:: Records for the task

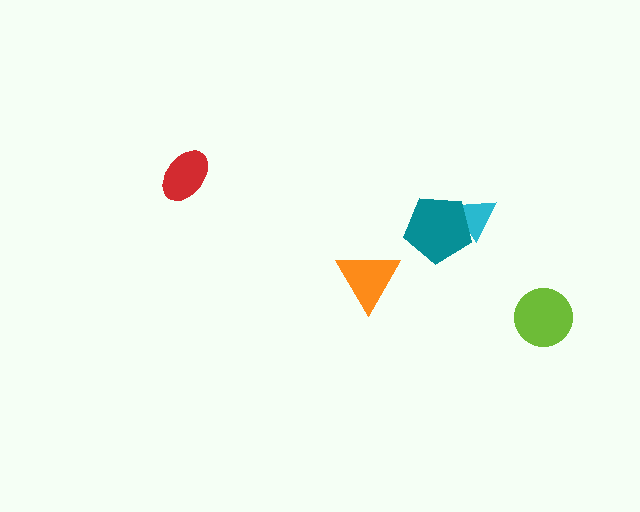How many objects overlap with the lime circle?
0 objects overlap with the lime circle.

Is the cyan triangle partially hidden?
Yes, it is partially covered by another shape.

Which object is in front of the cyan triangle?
The teal pentagon is in front of the cyan triangle.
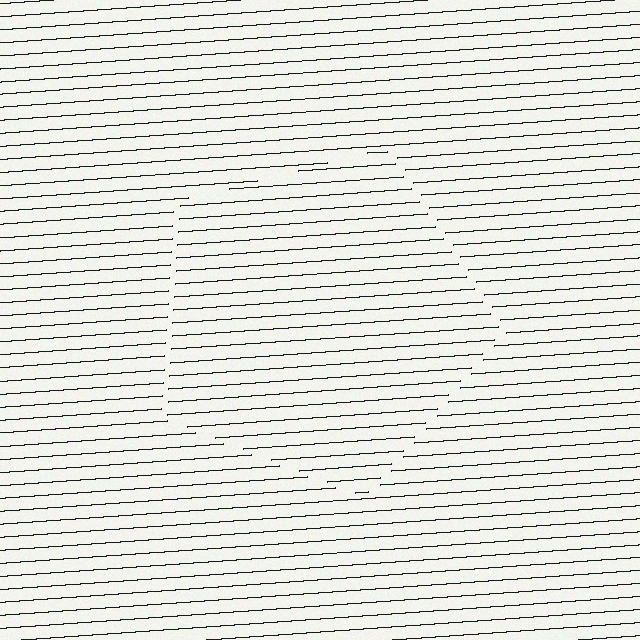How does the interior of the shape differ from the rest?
The interior of the shape contains the same grating, shifted by half a period — the contour is defined by the phase discontinuity where line-ends from the inner and outer gratings abut.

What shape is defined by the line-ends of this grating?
An illusory pentagon. The interior of the shape contains the same grating, shifted by half a period — the contour is defined by the phase discontinuity where line-ends from the inner and outer gratings abut.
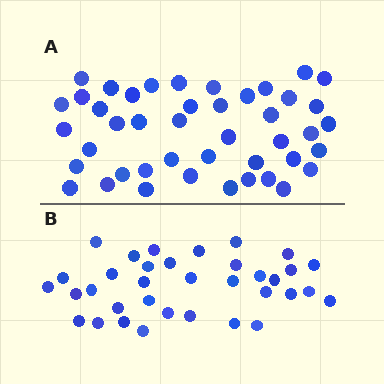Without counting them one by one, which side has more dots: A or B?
Region A (the top region) has more dots.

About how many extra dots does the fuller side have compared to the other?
Region A has roughly 8 or so more dots than region B.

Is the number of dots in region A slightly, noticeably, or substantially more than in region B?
Region A has noticeably more, but not dramatically so. The ratio is roughly 1.3 to 1.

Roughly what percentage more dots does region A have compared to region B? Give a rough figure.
About 25% more.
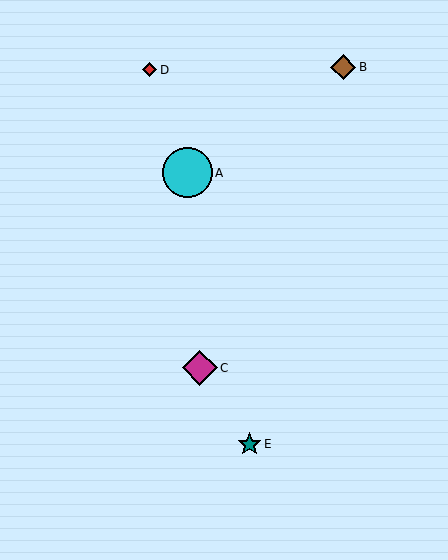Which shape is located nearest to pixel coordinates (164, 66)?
The red diamond (labeled D) at (150, 70) is nearest to that location.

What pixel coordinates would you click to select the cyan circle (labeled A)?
Click at (187, 173) to select the cyan circle A.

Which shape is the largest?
The cyan circle (labeled A) is the largest.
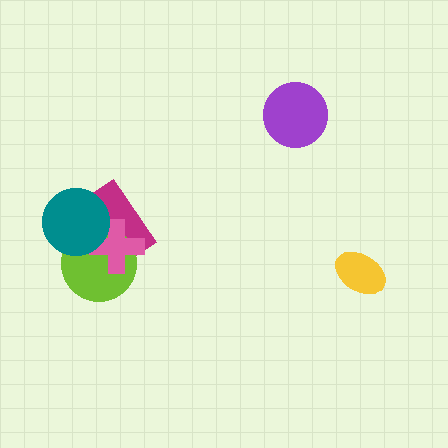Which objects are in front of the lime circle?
2 objects cover part of the lime circle: the pink cross and the teal circle.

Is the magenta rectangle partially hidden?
Yes, it is partially covered by another shape.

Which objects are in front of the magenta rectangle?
3 objects cover part of the magenta rectangle: the lime circle, the pink cross and the teal circle.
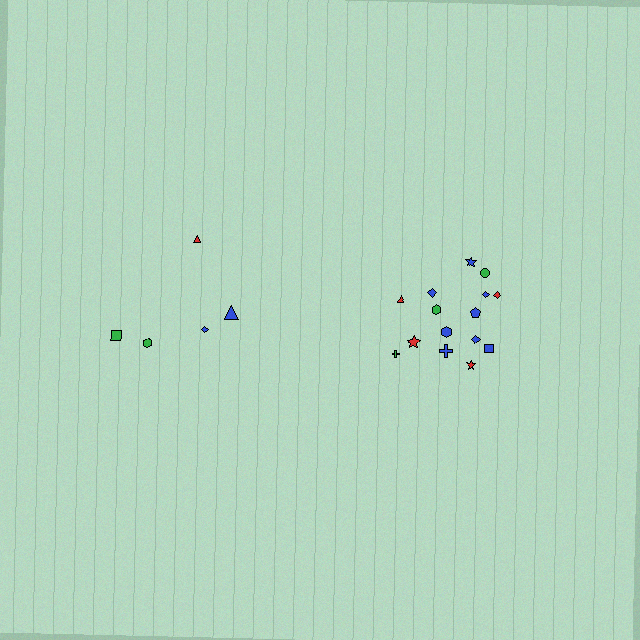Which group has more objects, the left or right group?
The right group.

::::

--- Problem ---
Make a verbatim copy of all the entries and strip out the pictures.

--- Worked solution ---
How many objects overlap with the lime circle?
0 objects overlap with the lime circle.

Is the cyan triangle partially hidden?
Yes, it is partially covered by another shape.

Which object is in front of the cyan triangle?
The teal pentagon is in front of the cyan triangle.
How does the interior of the shape differ from the rest?
The interior of the shape contains the same grating, shifted by half a period — the contour is defined by the phase discontinuity where line-ends from the inner and outer gratings abut.

What shape is defined by the line-ends of this grating?
An illusory pentagon. The interior of the shape contains the same grating, shifted by half a period — the contour is defined by the phase discontinuity where line-ends from the inner and outer gratings abut.
Without counting them one by one, which side has more dots: A or B?
Region A (the top region) has more dots.

About how many extra dots does the fuller side have compared to the other?
Region A has roughly 8 or so more dots than region B.

Is the number of dots in region A slightly, noticeably, or substantially more than in region B?
Region A has noticeably more, but not dramatically so. The ratio is roughly 1.3 to 1.

Roughly what percentage more dots does region A have compared to region B? Give a rough figure.
About 25% more.
Which shape is located nearest to pixel coordinates (164, 66)?
The red diamond (labeled D) at (150, 70) is nearest to that location.

What pixel coordinates would you click to select the cyan circle (labeled A)?
Click at (187, 173) to select the cyan circle A.

Which shape is the largest?
The cyan circle (labeled A) is the largest.
Which objects are in front of the lime circle?
2 objects cover part of the lime circle: the pink cross and the teal circle.

Is the magenta rectangle partially hidden?
Yes, it is partially covered by another shape.

Which objects are in front of the magenta rectangle?
3 objects cover part of the magenta rectangle: the lime circle, the pink cross and the teal circle.
Which group has more objects, the left or right group?
The right group.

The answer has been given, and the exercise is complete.